▶ **Your task**: Retype the data below without altering anything.

▶ **The data**:
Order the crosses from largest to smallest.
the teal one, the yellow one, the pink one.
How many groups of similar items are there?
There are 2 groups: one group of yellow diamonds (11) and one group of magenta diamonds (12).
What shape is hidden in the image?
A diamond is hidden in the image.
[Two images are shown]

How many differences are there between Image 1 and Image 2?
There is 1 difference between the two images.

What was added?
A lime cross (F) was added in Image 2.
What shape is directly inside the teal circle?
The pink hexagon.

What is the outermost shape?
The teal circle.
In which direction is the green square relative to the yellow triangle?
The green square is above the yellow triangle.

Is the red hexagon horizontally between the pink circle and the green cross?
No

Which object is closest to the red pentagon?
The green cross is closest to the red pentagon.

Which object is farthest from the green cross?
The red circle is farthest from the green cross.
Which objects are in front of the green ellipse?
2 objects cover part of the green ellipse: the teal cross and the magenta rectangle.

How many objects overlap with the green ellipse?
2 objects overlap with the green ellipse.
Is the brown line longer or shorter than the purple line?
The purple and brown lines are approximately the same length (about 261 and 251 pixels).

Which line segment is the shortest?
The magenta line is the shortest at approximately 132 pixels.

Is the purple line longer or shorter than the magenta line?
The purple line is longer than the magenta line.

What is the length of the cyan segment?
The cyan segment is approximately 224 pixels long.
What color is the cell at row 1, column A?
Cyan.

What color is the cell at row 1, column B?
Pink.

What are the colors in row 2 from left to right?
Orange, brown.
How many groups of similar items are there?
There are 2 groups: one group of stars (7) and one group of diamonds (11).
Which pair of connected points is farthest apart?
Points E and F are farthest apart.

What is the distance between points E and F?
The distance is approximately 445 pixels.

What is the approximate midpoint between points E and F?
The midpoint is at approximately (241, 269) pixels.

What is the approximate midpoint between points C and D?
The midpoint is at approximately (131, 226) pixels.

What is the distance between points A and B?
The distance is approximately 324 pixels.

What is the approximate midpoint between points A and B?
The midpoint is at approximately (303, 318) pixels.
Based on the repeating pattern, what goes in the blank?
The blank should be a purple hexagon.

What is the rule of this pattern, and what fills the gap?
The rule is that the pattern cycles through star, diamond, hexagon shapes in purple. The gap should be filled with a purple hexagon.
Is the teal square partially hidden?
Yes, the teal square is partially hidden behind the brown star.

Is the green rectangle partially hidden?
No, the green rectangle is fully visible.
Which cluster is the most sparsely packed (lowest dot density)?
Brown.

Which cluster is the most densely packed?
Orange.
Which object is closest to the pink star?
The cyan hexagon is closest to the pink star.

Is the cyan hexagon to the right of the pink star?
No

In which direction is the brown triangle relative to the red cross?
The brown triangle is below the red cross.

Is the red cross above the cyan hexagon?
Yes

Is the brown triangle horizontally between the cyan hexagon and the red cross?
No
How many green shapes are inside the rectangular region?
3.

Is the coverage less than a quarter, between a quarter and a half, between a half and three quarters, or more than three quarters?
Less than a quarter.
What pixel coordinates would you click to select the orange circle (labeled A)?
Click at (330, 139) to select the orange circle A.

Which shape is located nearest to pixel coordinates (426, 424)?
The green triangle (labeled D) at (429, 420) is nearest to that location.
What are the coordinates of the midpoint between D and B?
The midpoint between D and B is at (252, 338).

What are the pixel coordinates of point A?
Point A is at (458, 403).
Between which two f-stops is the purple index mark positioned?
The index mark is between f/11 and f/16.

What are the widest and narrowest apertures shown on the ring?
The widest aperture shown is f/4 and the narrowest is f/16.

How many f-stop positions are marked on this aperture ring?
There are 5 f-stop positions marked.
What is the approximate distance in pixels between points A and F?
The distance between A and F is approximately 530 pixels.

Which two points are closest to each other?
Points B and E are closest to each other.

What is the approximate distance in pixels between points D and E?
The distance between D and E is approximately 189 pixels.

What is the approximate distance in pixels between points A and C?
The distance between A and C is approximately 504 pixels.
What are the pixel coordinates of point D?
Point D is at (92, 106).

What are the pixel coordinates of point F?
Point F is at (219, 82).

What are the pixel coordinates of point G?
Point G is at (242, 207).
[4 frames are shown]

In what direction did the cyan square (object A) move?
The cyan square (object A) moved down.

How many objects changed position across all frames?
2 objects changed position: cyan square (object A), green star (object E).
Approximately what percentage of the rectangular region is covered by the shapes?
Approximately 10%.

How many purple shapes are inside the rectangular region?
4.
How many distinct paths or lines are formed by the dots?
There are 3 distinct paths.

▶ **Answer below**:
Order the crosses from largest to smallest.
the teal one, the yellow one, the pink one.
How many groups of similar items are there?
There are 2 groups: one group of yellow diamonds (11) and one group of magenta diamonds (12).
What shape is hidden in the image?
A diamond is hidden in the image.
[Two images are shown]

How many differences are there between Image 1 and Image 2?
There is 1 difference between the two images.

What was added?
A lime cross (F) was added in Image 2.
What shape is directly inside the teal circle?
The pink hexagon.

What is the outermost shape?
The teal circle.
In which direction is the green square relative to the yellow triangle?
The green square is above the yellow triangle.

Is the red hexagon horizontally between the pink circle and the green cross?
No

Which object is closest to the red pentagon?
The green cross is closest to the red pentagon.

Which object is farthest from the green cross?
The red circle is farthest from the green cross.
Which objects are in front of the green ellipse?
2 objects cover part of the green ellipse: the teal cross and the magenta rectangle.

How many objects overlap with the green ellipse?
2 objects overlap with the green ellipse.
Is the brown line longer or shorter than the purple line?
The purple and brown lines are approximately the same length (about 261 and 251 pixels).

Which line segment is the shortest?
The magenta line is the shortest at approximately 132 pixels.

Is the purple line longer or shorter than the magenta line?
The purple line is longer than the magenta line.

What is the length of the cyan segment?
The cyan segment is approximately 224 pixels long.
What color is the cell at row 1, column A?
Cyan.

What color is the cell at row 1, column B?
Pink.

What are the colors in row 2 from left to right?
Orange, brown.
How many groups of similar items are there?
There are 2 groups: one group of stars (7) and one group of diamonds (11).
Which pair of connected points is farthest apart?
Points E and F are farthest apart.

What is the distance between points E and F?
The distance is approximately 445 pixels.

What is the approximate midpoint between points E and F?
The midpoint is at approximately (241, 269) pixels.

What is the approximate midpoint between points C and D?
The midpoint is at approximately (131, 226) pixels.

What is the distance between points A and B?
The distance is approximately 324 pixels.

What is the approximate midpoint between points A and B?
The midpoint is at approximately (303, 318) pixels.
Based on the repeating pattern, what goes in the blank?
The blank should be a purple hexagon.

What is the rule of this pattern, and what fills the gap?
The rule is that the pattern cycles through star, diamond, hexagon shapes in purple. The gap should be filled with a purple hexagon.
Is the teal square partially hidden?
Yes, the teal square is partially hidden behind the brown star.

Is the green rectangle partially hidden?
No, the green rectangle is fully visible.
Which cluster is the most sparsely packed (lowest dot density)?
Brown.

Which cluster is the most densely packed?
Orange.
Which object is closest to the pink star?
The cyan hexagon is closest to the pink star.

Is the cyan hexagon to the right of the pink star?
No

In which direction is the brown triangle relative to the red cross?
The brown triangle is below the red cross.

Is the red cross above the cyan hexagon?
Yes

Is the brown triangle horizontally between the cyan hexagon and the red cross?
No
How many green shapes are inside the rectangular region?
3.

Is the coverage less than a quarter, between a quarter and a half, between a half and three quarters, or more than three quarters?
Less than a quarter.
What pixel coordinates would you click to select the orange circle (labeled A)?
Click at (330, 139) to select the orange circle A.

Which shape is located nearest to pixel coordinates (426, 424)?
The green triangle (labeled D) at (429, 420) is nearest to that location.
What are the coordinates of the midpoint between D and B?
The midpoint between D and B is at (252, 338).

What are the pixel coordinates of point A?
Point A is at (458, 403).
Between which two f-stops is the purple index mark positioned?
The index mark is between f/11 and f/16.

What are the widest and narrowest apertures shown on the ring?
The widest aperture shown is f/4 and the narrowest is f/16.

How many f-stop positions are marked on this aperture ring?
There are 5 f-stop positions marked.
What is the approximate distance in pixels between points A and F?
The distance between A and F is approximately 530 pixels.

Which two points are closest to each other?
Points B and E are closest to each other.

What is the approximate distance in pixels between points D and E?
The distance between D and E is approximately 189 pixels.

What is the approximate distance in pixels between points A and C?
The distance between A and C is approximately 504 pixels.
What are the pixel coordinates of point D?
Point D is at (92, 106).

What are the pixel coordinates of point F?
Point F is at (219, 82).

What are the pixel coordinates of point G?
Point G is at (242, 207).
[4 frames are shown]

In what direction did the cyan square (object A) move?
The cyan square (object A) moved down.

How many objects changed position across all frames?
2 objects changed position: cyan square (object A), green star (object E).
Approximately what percentage of the rectangular region is covered by the shapes?
Approximately 10%.

How many purple shapes are inside the rectangular region?
4.
How many distinct paths or lines are formed by the dots?
There are 3 distinct paths.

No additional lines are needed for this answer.